Directions for this task >> Word for word, repeat the entries, minus the pictures.

Task input >>
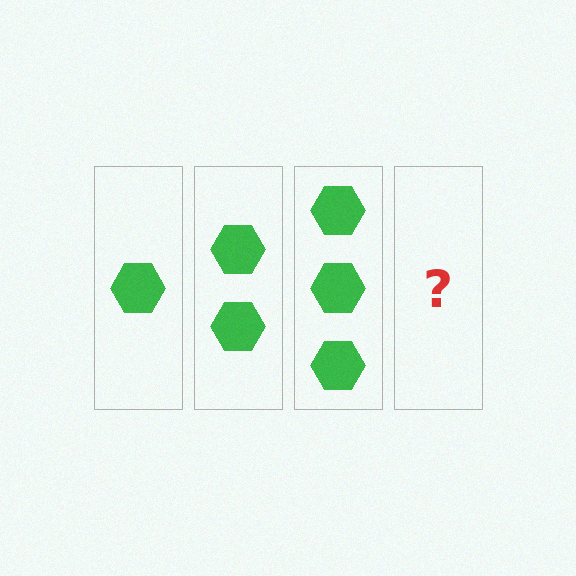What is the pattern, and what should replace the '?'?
The pattern is that each step adds one more hexagon. The '?' should be 4 hexagons.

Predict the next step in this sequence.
The next step is 4 hexagons.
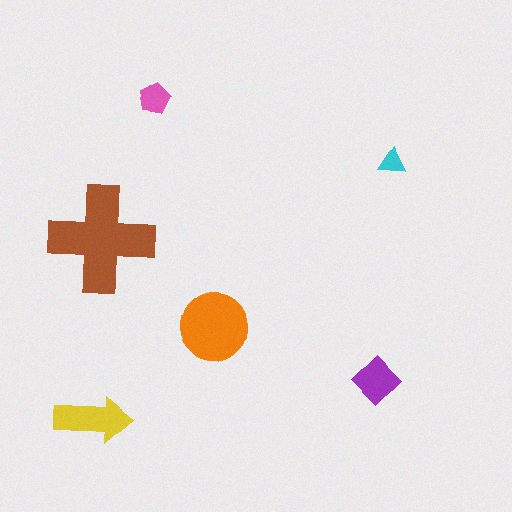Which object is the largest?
The brown cross.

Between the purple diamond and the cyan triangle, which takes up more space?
The purple diamond.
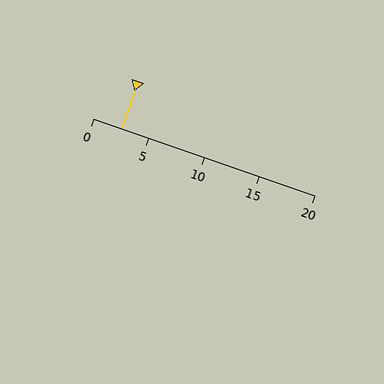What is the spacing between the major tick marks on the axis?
The major ticks are spaced 5 apart.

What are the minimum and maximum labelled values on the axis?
The axis runs from 0 to 20.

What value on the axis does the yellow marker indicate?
The marker indicates approximately 2.5.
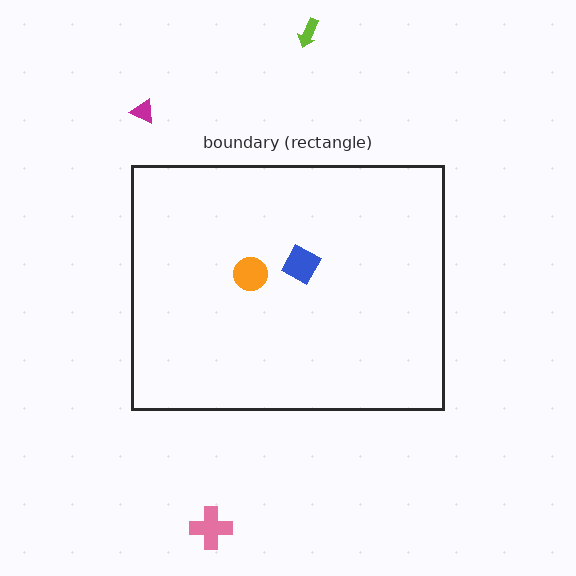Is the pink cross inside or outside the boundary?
Outside.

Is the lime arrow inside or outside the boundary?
Outside.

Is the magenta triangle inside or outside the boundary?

Solution for this task >>
What is the pattern, and what should replace the '?'?
The pattern is that each step adds one more hexagon. The '?' should be 4 hexagons.

Predict the next step in this sequence.
The next step is 4 hexagons.
Which object is the largest?
The brown cross.

Between the purple diamond and the cyan triangle, which takes up more space?
The purple diamond.
What is the spacing between the major tick marks on the axis?
The major ticks are spaced 5 apart.

What are the minimum and maximum labelled values on the axis?
The axis runs from 0 to 20.

What value on the axis does the yellow marker indicate?
The marker indicates approximately 2.5.
Is the pink cross inside or outside the boundary?
Outside.

Is the lime arrow inside or outside the boundary?
Outside.

Is the magenta triangle inside or outside the boundary?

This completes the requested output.